Records from a collection:
----

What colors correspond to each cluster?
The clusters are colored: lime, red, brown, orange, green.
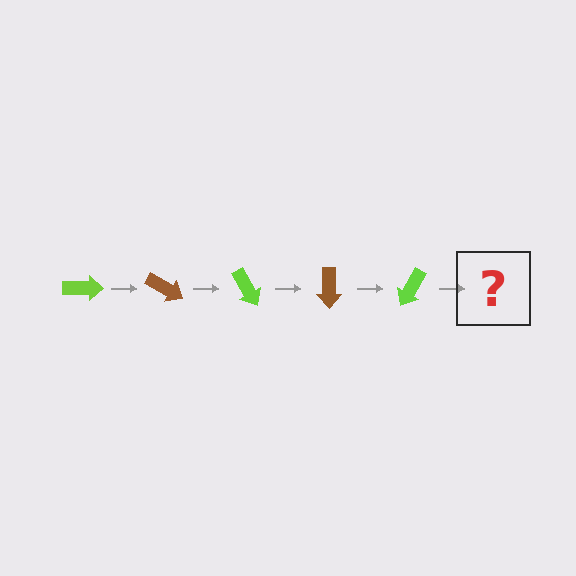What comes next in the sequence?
The next element should be a brown arrow, rotated 150 degrees clockwise from the start.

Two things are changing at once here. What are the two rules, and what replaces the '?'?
The two rules are that it rotates 30 degrees clockwise each step and the color cycles through lime and brown. The '?' should be a brown arrow, rotated 150 degrees clockwise from the start.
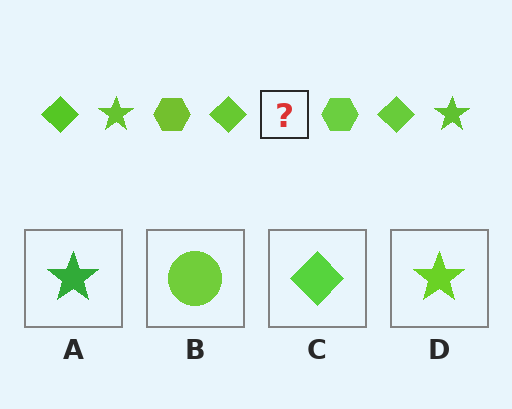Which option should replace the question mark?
Option D.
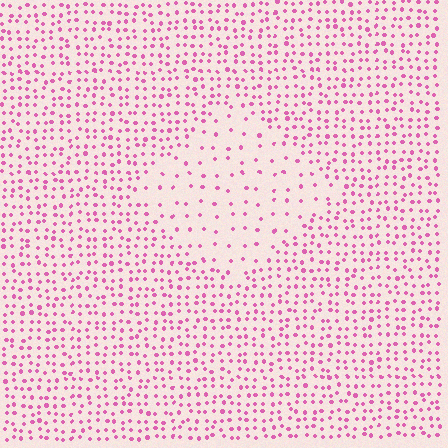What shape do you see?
I see a diamond.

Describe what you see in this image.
The image contains small pink elements arranged at two different densities. A diamond-shaped region is visible where the elements are less densely packed than the surrounding area.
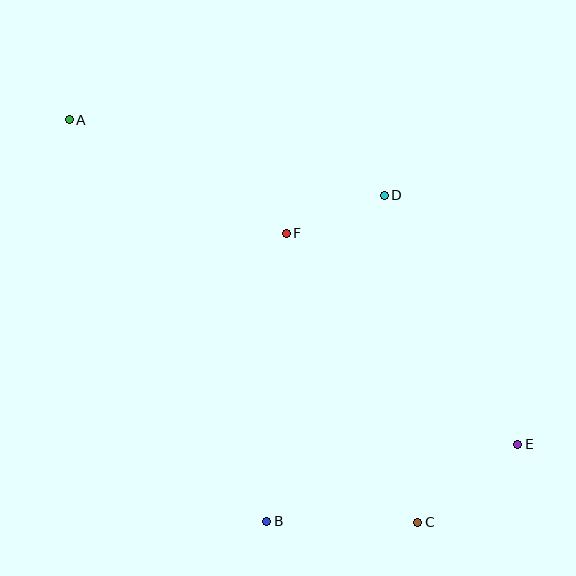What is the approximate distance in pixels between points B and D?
The distance between B and D is approximately 346 pixels.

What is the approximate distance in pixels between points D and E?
The distance between D and E is approximately 282 pixels.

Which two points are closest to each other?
Points D and F are closest to each other.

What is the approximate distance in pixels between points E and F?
The distance between E and F is approximately 313 pixels.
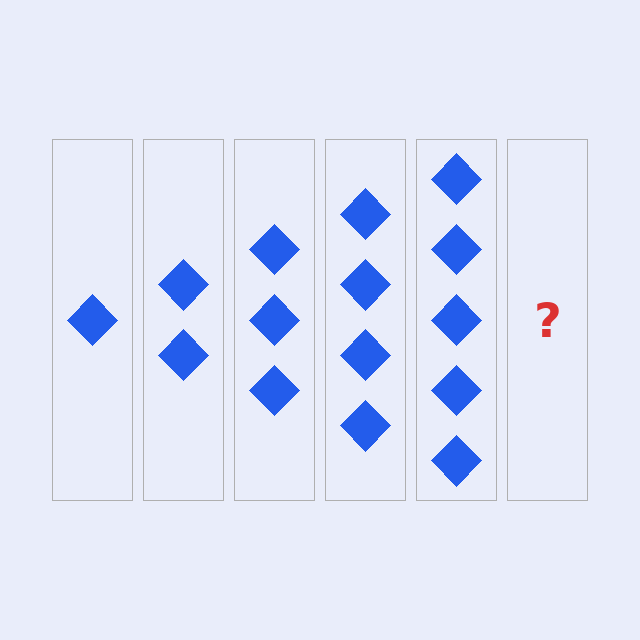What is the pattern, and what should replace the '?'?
The pattern is that each step adds one more diamond. The '?' should be 6 diamonds.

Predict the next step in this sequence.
The next step is 6 diamonds.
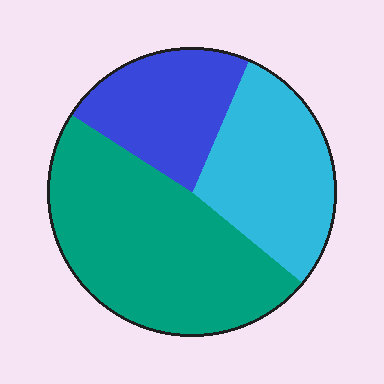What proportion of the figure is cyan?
Cyan takes up between a sixth and a third of the figure.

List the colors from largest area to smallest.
From largest to smallest: teal, cyan, blue.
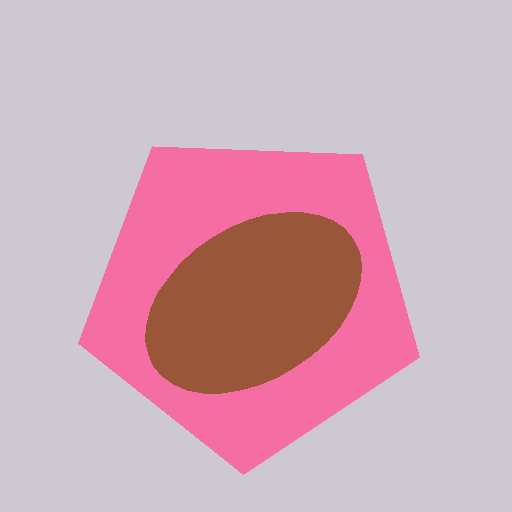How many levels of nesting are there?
2.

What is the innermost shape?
The brown ellipse.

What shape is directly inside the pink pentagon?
The brown ellipse.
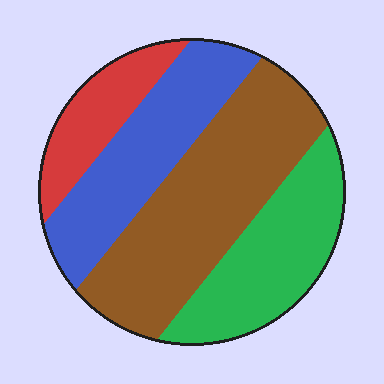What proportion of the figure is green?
Green covers around 25% of the figure.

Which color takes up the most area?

----

REQUIRED TASK =
Write out all the records again, exactly, minus any pictures.

THE RESPONSE =
What colors correspond to each cluster?
The clusters are colored: lime, red, brown, orange, green.
What comes next in the sequence?
The next element should be a brown arrow, rotated 150 degrees clockwise from the start.

Two things are changing at once here. What are the two rules, and what replaces the '?'?
The two rules are that it rotates 30 degrees clockwise each step and the color cycles through lime and brown. The '?' should be a brown arrow, rotated 150 degrees clockwise from the start.
Which option should replace the question mark?
Option D.
What shape do you see?
I see a diamond.

Describe what you see in this image.
The image contains small pink elements arranged at two different densities. A diamond-shaped region is visible where the elements are less densely packed than the surrounding area.
What is the approximate distance in pixels between points B and D?
The distance between B and D is approximately 346 pixels.

What is the approximate distance in pixels between points D and E?
The distance between D and E is approximately 282 pixels.

Which two points are closest to each other?
Points D and F are closest to each other.

What is the approximate distance in pixels between points E and F?
The distance between E and F is approximately 313 pixels.
What is the pattern, and what should replace the '?'?
The pattern is that each step adds one more diamond. The '?' should be 6 diamonds.

Predict the next step in this sequence.
The next step is 6 diamonds.
What proportion of the figure is cyan?
Cyan takes up between a sixth and a third of the figure.

List the colors from largest area to smallest.
From largest to smallest: teal, cyan, blue.
How many levels of nesting are there?
2.

What is the innermost shape?
The brown ellipse.

What shape is directly inside the pink pentagon?
The brown ellipse.
What proportion of the figure is green?
Green covers around 25% of the figure.

Which color takes up the most area?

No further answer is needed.